• **THE PROBLEM**
Skip the pictures. Repeat everything else in the records word for word.
--- Begin ---
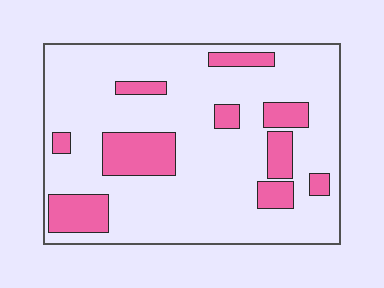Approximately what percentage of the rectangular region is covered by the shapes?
Approximately 20%.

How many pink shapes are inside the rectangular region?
10.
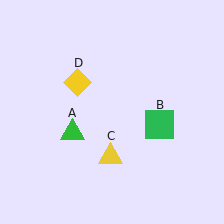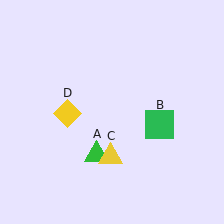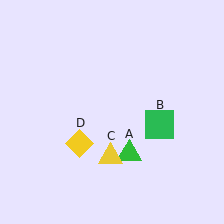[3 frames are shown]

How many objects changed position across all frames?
2 objects changed position: green triangle (object A), yellow diamond (object D).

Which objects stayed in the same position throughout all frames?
Green square (object B) and yellow triangle (object C) remained stationary.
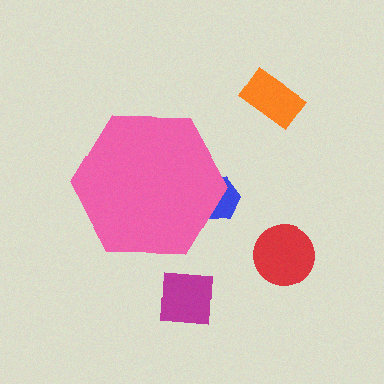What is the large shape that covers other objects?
A pink hexagon.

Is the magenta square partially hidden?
No, the magenta square is fully visible.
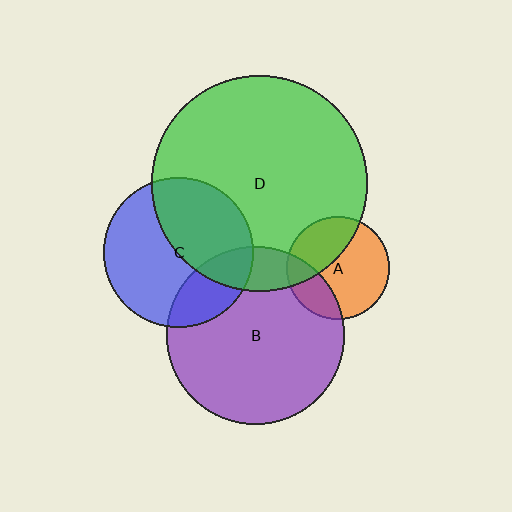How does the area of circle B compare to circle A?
Approximately 3.0 times.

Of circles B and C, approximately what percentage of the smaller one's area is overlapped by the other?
Approximately 25%.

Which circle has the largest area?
Circle D (green).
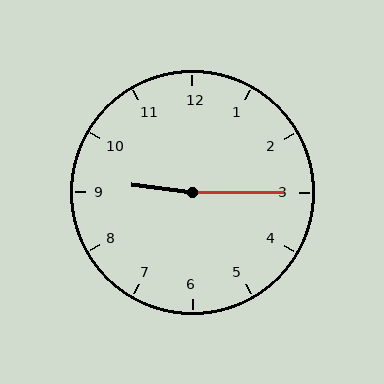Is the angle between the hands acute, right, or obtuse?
It is obtuse.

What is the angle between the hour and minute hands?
Approximately 172 degrees.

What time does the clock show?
9:15.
--- End ---
• **SOLUTION TO THE EXERCISE**
Approximately what percentage of the rectangular region is covered by the shapes?
Approximately 20%.

How many pink shapes are inside the rectangular region?
10.
[3 frames are shown]

How many objects changed position across all frames?
2 objects changed position: green triangle (object A), yellow diamond (object D).

Which objects stayed in the same position throughout all frames?
Green square (object B) and yellow triangle (object C) remained stationary.
What is the large shape that covers other objects?
A pink hexagon.

Is the magenta square partially hidden?
No, the magenta square is fully visible.
How does the area of circle B compare to circle A?
Approximately 3.0 times.

Of circles B and C, approximately what percentage of the smaller one's area is overlapped by the other?
Approximately 25%.

Which circle has the largest area?
Circle D (green).
Is the angle between the hands acute, right, or obtuse?
It is obtuse.

What is the angle between the hour and minute hands?
Approximately 172 degrees.

What time does the clock show?
9:15.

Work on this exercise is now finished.